_THE EXERCISE_
Among the records that follow, set down only the lines from the one containing "Which is larger, the lime circle or the purple" to the one containing "[4 frames are shown]", both included, exactly.
··· INPUT RECORDS
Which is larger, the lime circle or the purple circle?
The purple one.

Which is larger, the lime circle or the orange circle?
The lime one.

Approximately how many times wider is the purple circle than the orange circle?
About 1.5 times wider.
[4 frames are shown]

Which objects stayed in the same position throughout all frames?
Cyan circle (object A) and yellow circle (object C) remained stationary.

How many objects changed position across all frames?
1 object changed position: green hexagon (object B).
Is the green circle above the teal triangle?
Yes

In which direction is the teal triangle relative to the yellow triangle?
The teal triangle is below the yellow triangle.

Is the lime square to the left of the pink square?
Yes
······
··· INPUT RECORDS
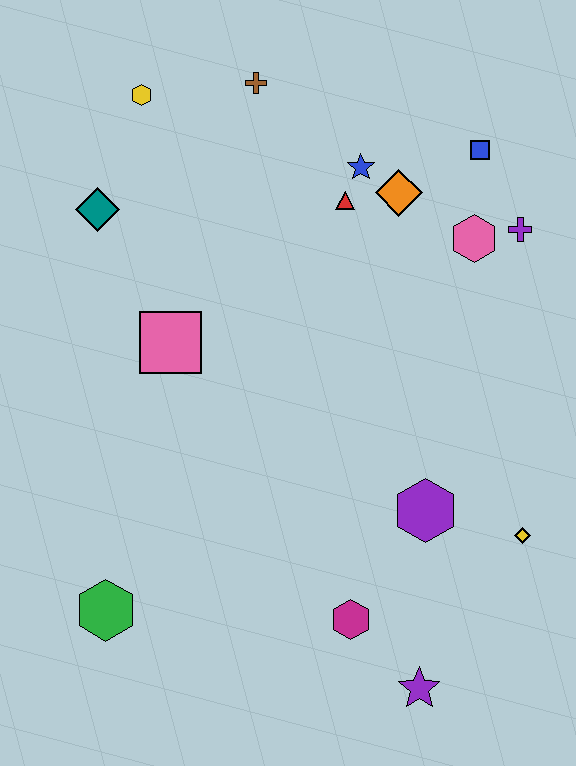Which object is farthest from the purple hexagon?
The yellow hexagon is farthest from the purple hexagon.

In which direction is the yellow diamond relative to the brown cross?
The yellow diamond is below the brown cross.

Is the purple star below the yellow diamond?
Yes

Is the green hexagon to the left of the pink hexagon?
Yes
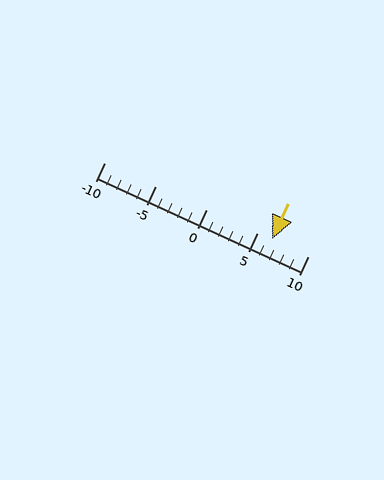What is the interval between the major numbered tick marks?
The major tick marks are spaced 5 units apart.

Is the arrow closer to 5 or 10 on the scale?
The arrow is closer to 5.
······
_SOLUTION FOR THIS PROBLEM_
Which is larger, the lime circle or the purple circle?
The purple one.

Which is larger, the lime circle or the orange circle?
The lime one.

Approximately how many times wider is the purple circle than the orange circle?
About 1.5 times wider.
[4 frames are shown]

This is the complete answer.